Problem details: Repeat only the lines below from the one that contains "Is the green" through the final line, exactly. Omit pictures.

Extracted entries:
--------------------------------
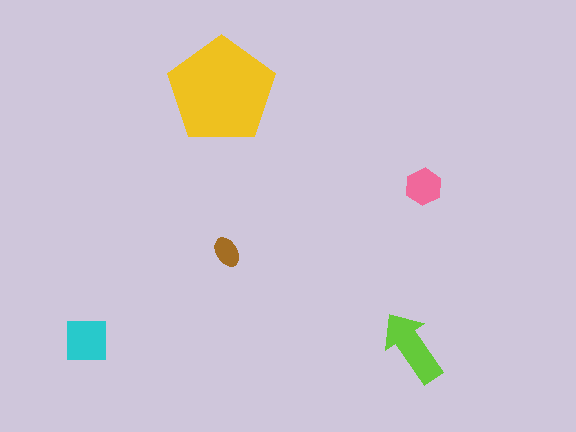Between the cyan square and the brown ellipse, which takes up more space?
The cyan square.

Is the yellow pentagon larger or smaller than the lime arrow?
Larger.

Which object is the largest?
The yellow pentagon.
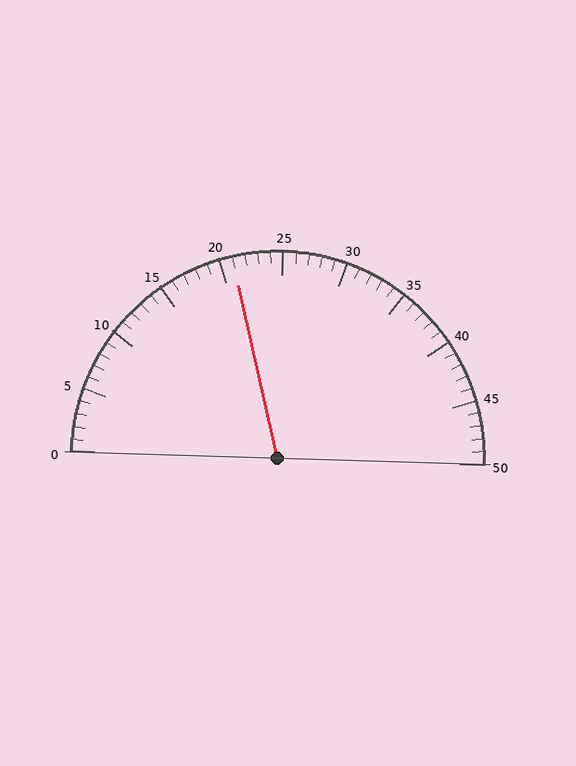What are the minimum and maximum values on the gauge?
The gauge ranges from 0 to 50.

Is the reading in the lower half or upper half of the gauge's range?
The reading is in the lower half of the range (0 to 50).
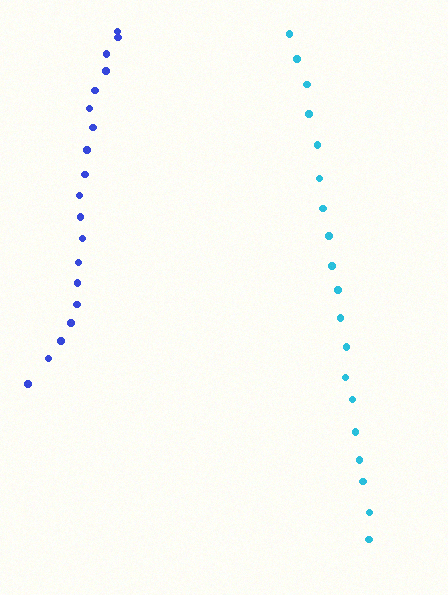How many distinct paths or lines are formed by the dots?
There are 2 distinct paths.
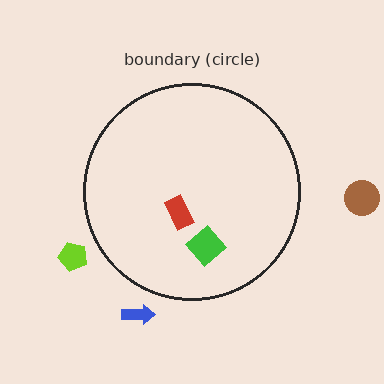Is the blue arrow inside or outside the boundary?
Outside.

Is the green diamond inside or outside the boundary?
Inside.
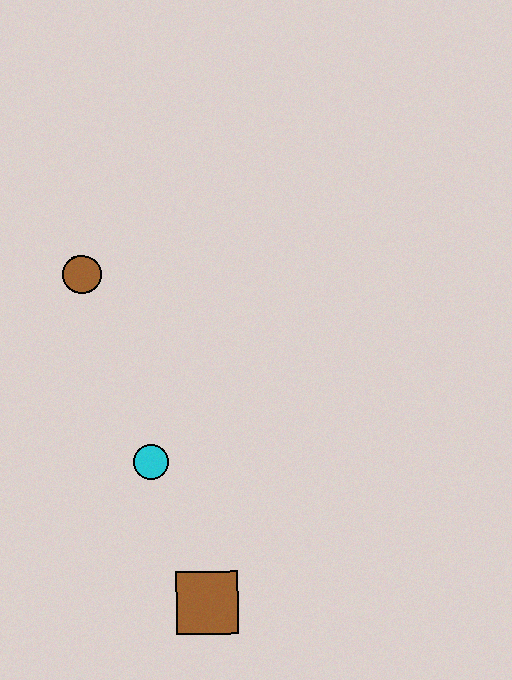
--------------------------------
Reply to the exercise:
Is the green diamond inside or outside the boundary?
Inside.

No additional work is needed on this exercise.